INSTRUCTIONS FOR THE TASK:
Reproduce exactly the lines from the one containing "How many shapes are aligned horizontally?" through the end of the listing, minus the pictures.
** Start of EXERCISE MATERIALS **
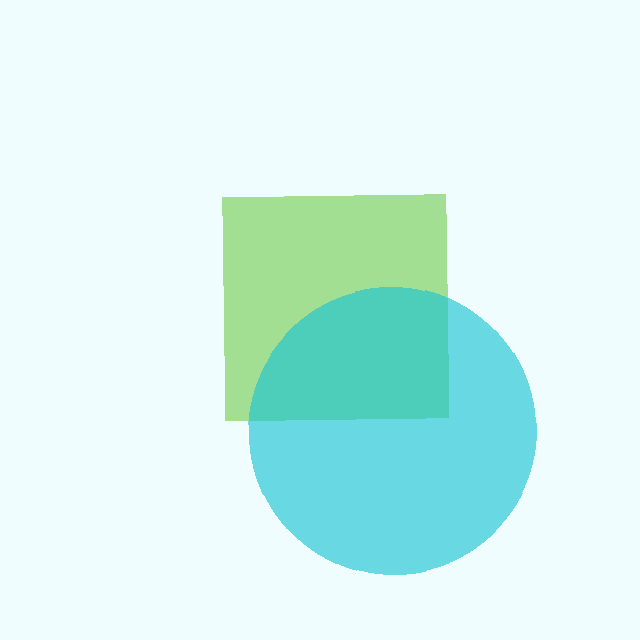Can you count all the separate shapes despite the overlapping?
Yes, there are 2 separate shapes.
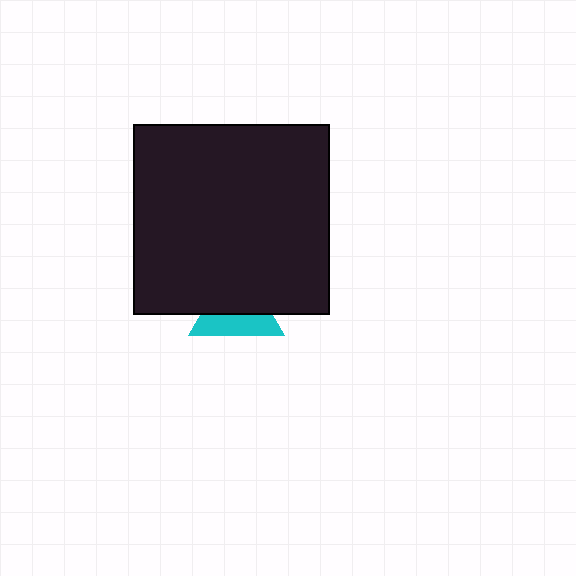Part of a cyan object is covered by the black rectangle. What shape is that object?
It is a triangle.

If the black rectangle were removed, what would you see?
You would see the complete cyan triangle.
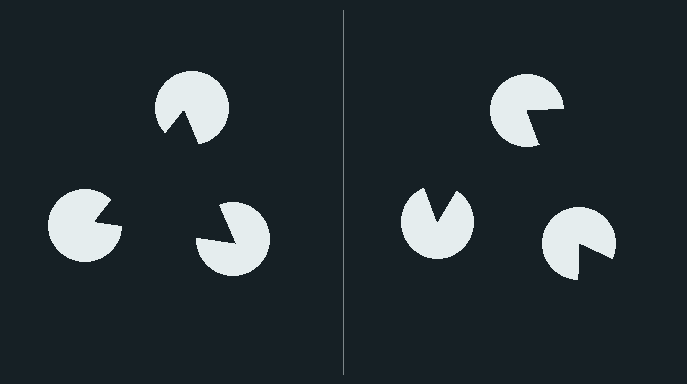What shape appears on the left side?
An illusory triangle.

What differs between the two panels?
The pac-man discs are positioned identically on both sides; only the wedge orientations differ. On the left they align to a triangle; on the right they are misaligned.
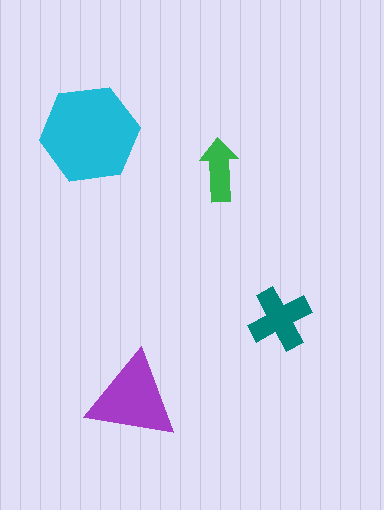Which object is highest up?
The cyan hexagon is topmost.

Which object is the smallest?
The green arrow.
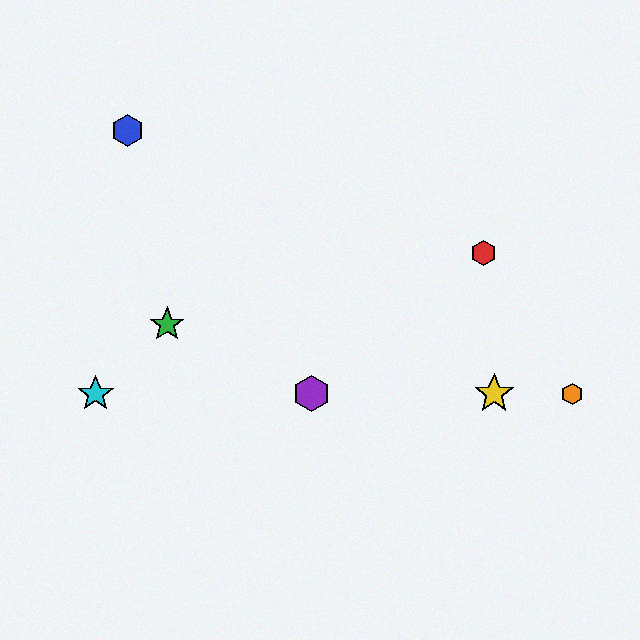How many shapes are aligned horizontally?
4 shapes (the yellow star, the purple hexagon, the orange hexagon, the cyan star) are aligned horizontally.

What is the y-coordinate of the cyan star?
The cyan star is at y≈394.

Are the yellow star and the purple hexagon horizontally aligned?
Yes, both are at y≈394.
** End of EXERCISE MATERIALS **
FULL SOLUTION:
How many shapes are aligned horizontally?
4 shapes (the yellow star, the purple hexagon, the orange hexagon, the cyan star) are aligned horizontally.

What is the y-coordinate of the cyan star?
The cyan star is at y≈394.

Are the yellow star and the purple hexagon horizontally aligned?
Yes, both are at y≈394.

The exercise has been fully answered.